DATA.
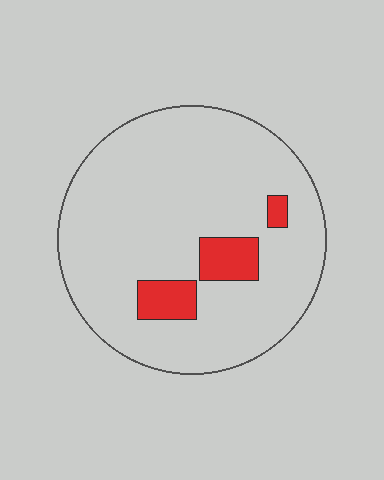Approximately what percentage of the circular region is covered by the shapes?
Approximately 10%.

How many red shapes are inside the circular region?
3.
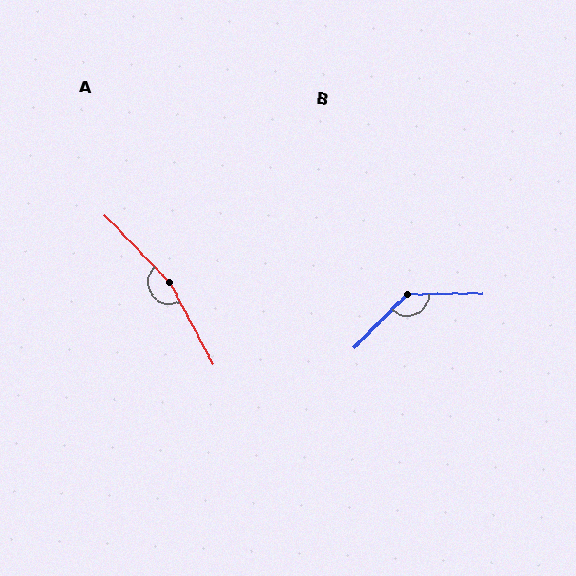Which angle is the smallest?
B, at approximately 135 degrees.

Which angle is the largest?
A, at approximately 164 degrees.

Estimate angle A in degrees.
Approximately 164 degrees.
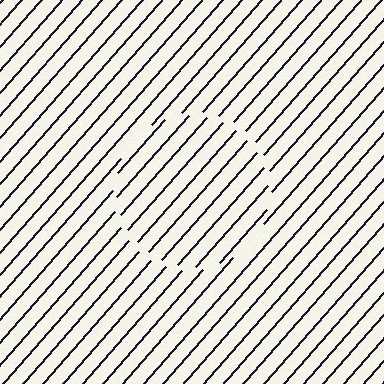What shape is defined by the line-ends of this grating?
An illusory circle. The interior of the shape contains the same grating, shifted by half a period — the contour is defined by the phase discontinuity where line-ends from the inner and outer gratings abut.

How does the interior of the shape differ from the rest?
The interior of the shape contains the same grating, shifted by half a period — the contour is defined by the phase discontinuity where line-ends from the inner and outer gratings abut.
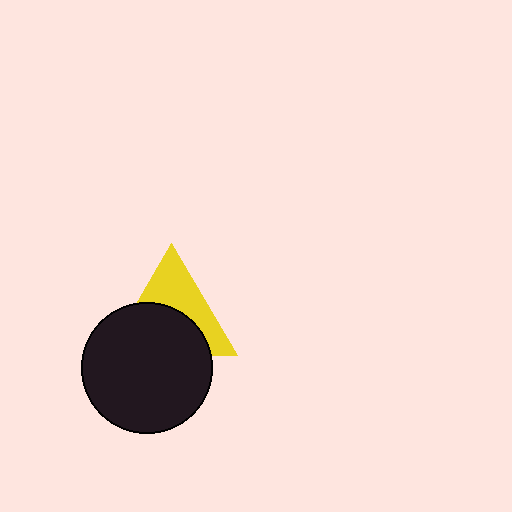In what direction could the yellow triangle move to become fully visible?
The yellow triangle could move up. That would shift it out from behind the black circle entirely.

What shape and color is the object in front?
The object in front is a black circle.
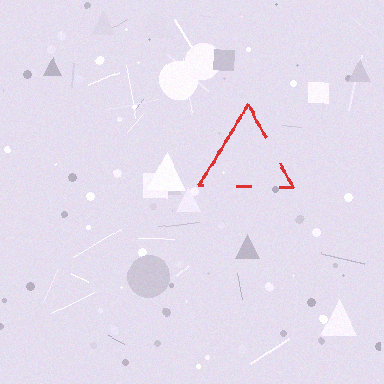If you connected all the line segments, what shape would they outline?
They would outline a triangle.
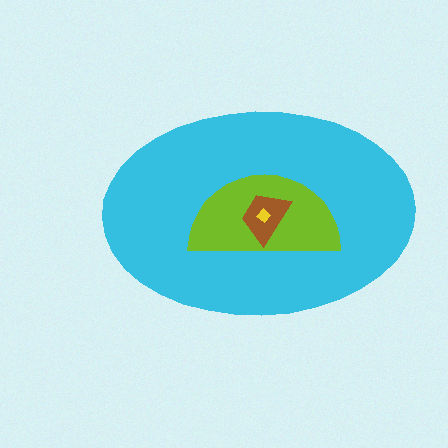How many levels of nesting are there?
4.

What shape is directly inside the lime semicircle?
The brown trapezoid.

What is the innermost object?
The yellow diamond.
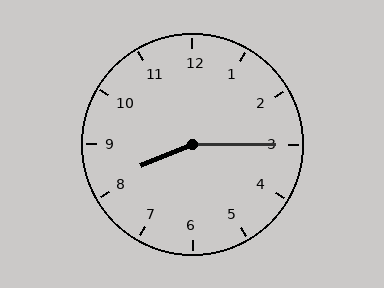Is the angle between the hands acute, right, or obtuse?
It is obtuse.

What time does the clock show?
8:15.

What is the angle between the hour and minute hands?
Approximately 158 degrees.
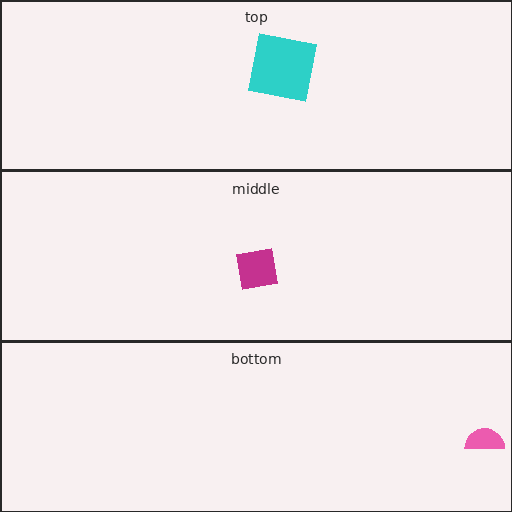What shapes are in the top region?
The cyan square.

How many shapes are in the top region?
1.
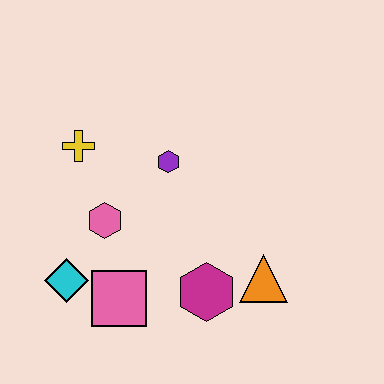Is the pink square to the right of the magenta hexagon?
No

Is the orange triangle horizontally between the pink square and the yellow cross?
No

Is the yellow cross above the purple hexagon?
Yes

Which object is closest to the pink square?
The cyan diamond is closest to the pink square.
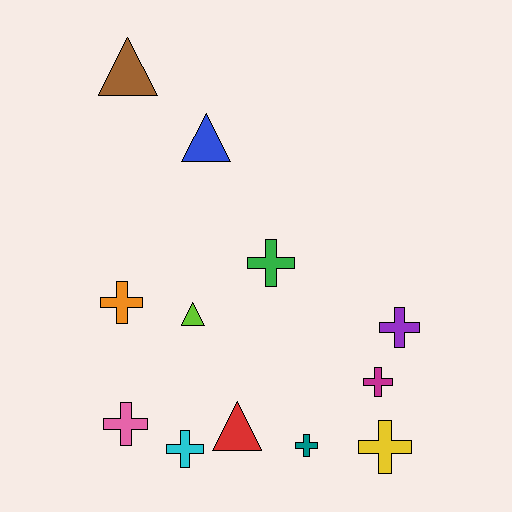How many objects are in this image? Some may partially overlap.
There are 12 objects.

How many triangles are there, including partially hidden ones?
There are 4 triangles.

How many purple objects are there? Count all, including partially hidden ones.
There is 1 purple object.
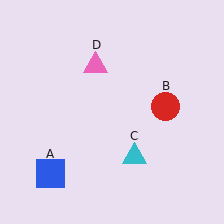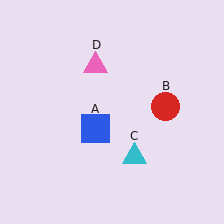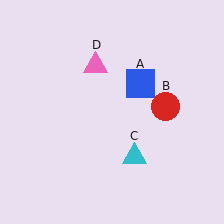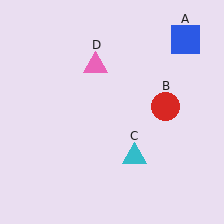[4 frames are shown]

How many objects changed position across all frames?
1 object changed position: blue square (object A).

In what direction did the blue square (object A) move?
The blue square (object A) moved up and to the right.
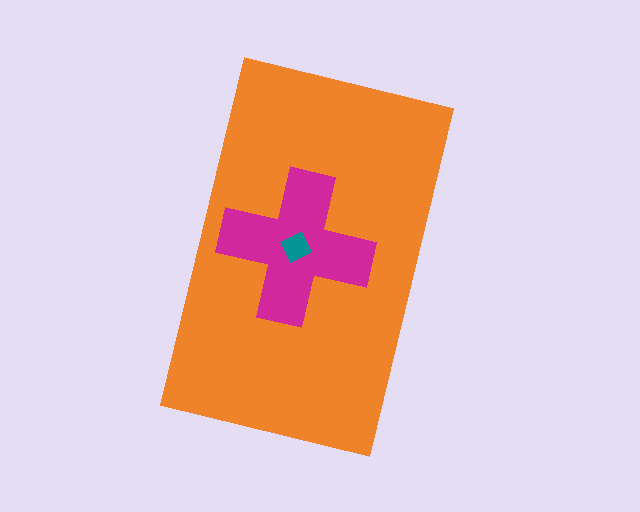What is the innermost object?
The teal diamond.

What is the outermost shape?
The orange rectangle.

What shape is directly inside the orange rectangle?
The magenta cross.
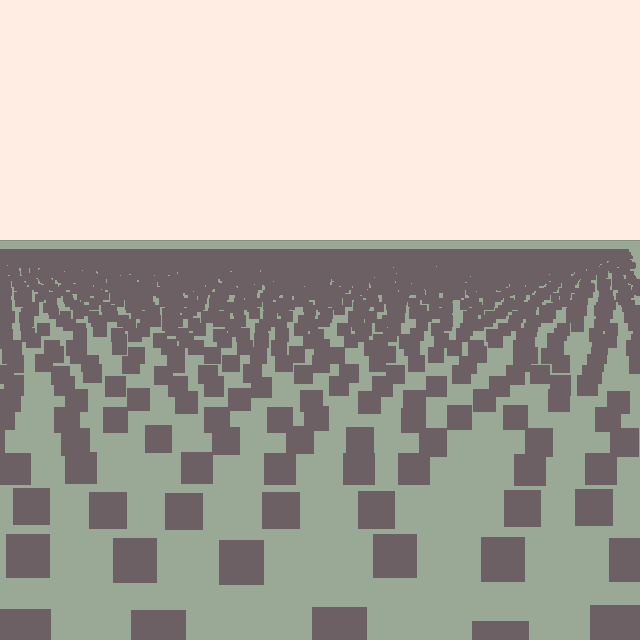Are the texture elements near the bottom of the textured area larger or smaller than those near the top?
Larger. Near the bottom, elements are closer to the viewer and appear at a bigger on-screen size.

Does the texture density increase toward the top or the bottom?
Density increases toward the top.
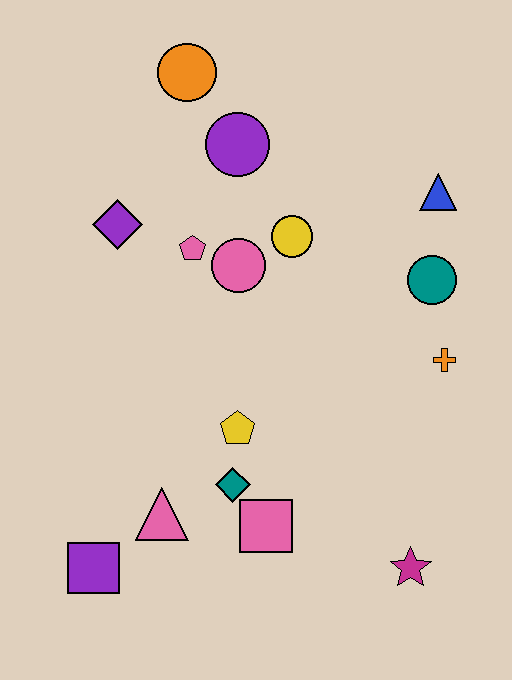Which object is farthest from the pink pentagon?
The magenta star is farthest from the pink pentagon.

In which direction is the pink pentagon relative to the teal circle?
The pink pentagon is to the left of the teal circle.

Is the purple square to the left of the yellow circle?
Yes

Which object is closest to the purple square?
The pink triangle is closest to the purple square.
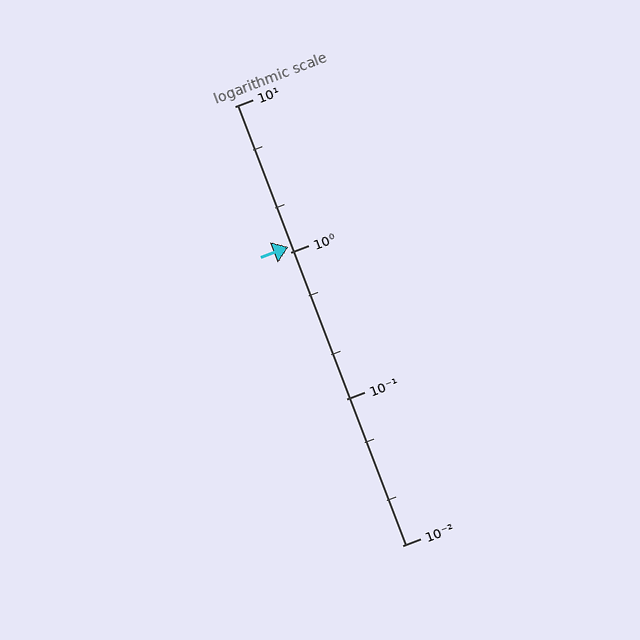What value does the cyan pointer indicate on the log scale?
The pointer indicates approximately 1.1.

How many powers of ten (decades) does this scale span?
The scale spans 3 decades, from 0.01 to 10.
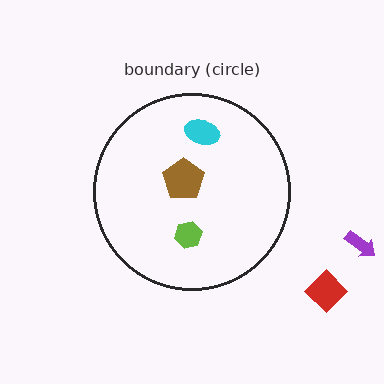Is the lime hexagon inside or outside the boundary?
Inside.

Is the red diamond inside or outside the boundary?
Outside.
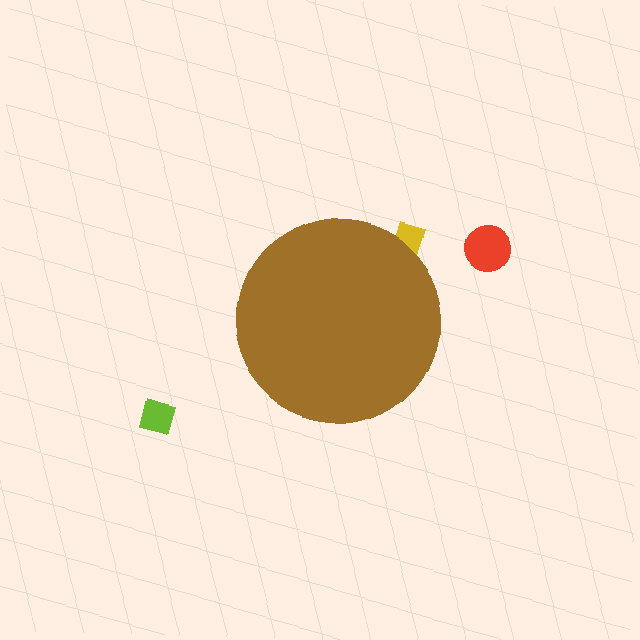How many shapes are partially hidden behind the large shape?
1 shape is partially hidden.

REQUIRED WORK. Can the entries above be repeated exactly, without their pictures?

RESULT FOR THIS TASK.
Approximately what percentage of the circular region is covered by the shapes?
Approximately 10%.

How many red shapes are inside the circular region?
3.
Which angle is the smallest?
B, at approximately 135 degrees.

Which angle is the largest?
A, at approximately 164 degrees.

Estimate angle A in degrees.
Approximately 164 degrees.
What shape is defined by the line-ends of this grating?
An illusory circle. The interior of the shape contains the same grating, shifted by half a period — the contour is defined by the phase discontinuity where line-ends from the inner and outer gratings abut.

How does the interior of the shape differ from the rest?
The interior of the shape contains the same grating, shifted by half a period — the contour is defined by the phase discontinuity where line-ends from the inner and outer gratings abut.
In what direction could the yellow triangle move to become fully visible?
The yellow triangle could move up. That would shift it out from behind the black circle entirely.

What shape and color is the object in front?
The object in front is a black circle.
If you connected all the line segments, what shape would they outline?
They would outline a triangle.
How many levels of nesting are there?
4.

What shape is directly inside the lime semicircle?
The brown trapezoid.

What is the innermost object?
The yellow diamond.
Is the angle between the hands acute, right, or obtuse?
It is obtuse.

What time does the clock show?
8:15.

What is the angle between the hour and minute hands?
Approximately 158 degrees.
What shapes are in the top region?
The cyan square.

How many shapes are in the top region?
1.
Is the pink square to the right of the magenta hexagon?
No

Is the orange triangle horizontally between the pink square and the yellow cross?
No

Is the yellow cross above the purple hexagon?
Yes

Which object is closest to the pink square?
The cyan diamond is closest to the pink square.
How many objects are in this image? Some may partially overlap.
There are 12 objects.

How many triangles are there, including partially hidden ones?
There are 4 triangles.

How many purple objects are there? Count all, including partially hidden ones.
There is 1 purple object.
[4 frames are shown]

How many objects changed position across all frames?
1 object changed position: blue square (object A).

In what direction did the blue square (object A) move?
The blue square (object A) moved up and to the right.
What is the innermost object?
The teal diamond.

What is the outermost shape?
The orange rectangle.

What shape is directly inside the orange rectangle?
The magenta cross.
Are the texture elements near the bottom of the textured area larger or smaller than those near the top?
Larger. Near the bottom, elements are closer to the viewer and appear at a bigger on-screen size.

Does the texture density increase toward the top or the bottom?
Density increases toward the top.
Which object is farthest from the pink pentagon?
The magenta star is farthest from the pink pentagon.

In which direction is the pink pentagon relative to the teal circle?
The pink pentagon is to the left of the teal circle.

Is the purple square to the left of the yellow circle?
Yes

Which object is closest to the purple square?
The pink triangle is closest to the purple square.
What value does the cyan pointer indicate on the log scale?
The pointer indicates approximately 1.1.

How many powers of ten (decades) does this scale span?
The scale spans 3 decades, from 0.01 to 10.
Is the lime hexagon inside or outside the boundary?
Inside.

Is the red diamond inside or outside the boundary?
Outside.
How many shapes are partially hidden behind the large shape?
1 shape is partially hidden.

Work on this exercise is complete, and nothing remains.